▶ Objective
Would you output the lines from the one with "Is the green mark closer" through the last line of the material below, exactly, but without pictures?

▶ Questions about figures and their features
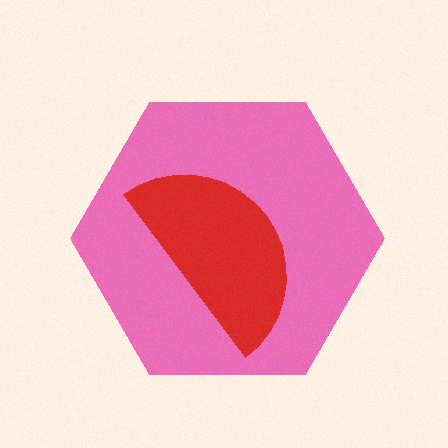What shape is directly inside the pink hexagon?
The red semicircle.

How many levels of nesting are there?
2.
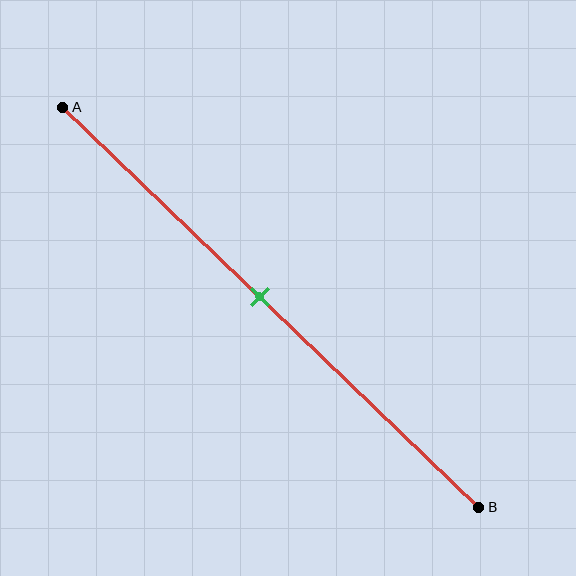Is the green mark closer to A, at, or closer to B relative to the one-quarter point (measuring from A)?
The green mark is closer to point B than the one-quarter point of segment AB.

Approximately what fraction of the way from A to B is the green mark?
The green mark is approximately 45% of the way from A to B.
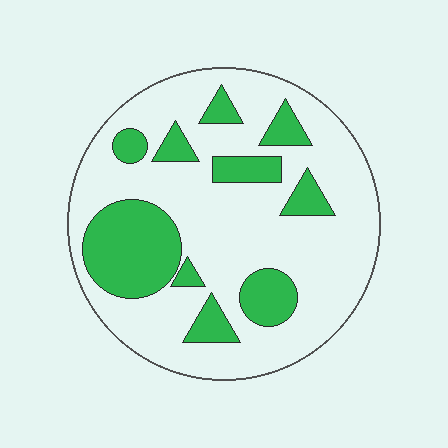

▶ Solution to this exercise
Is the green mark closer to A, at, or closer to B relative to the one-quarter point (measuring from A)?
The green mark is closer to point B than the one-quarter point of segment AB.

Approximately what fraction of the way from A to B is the green mark?
The green mark is approximately 45% of the way from A to B.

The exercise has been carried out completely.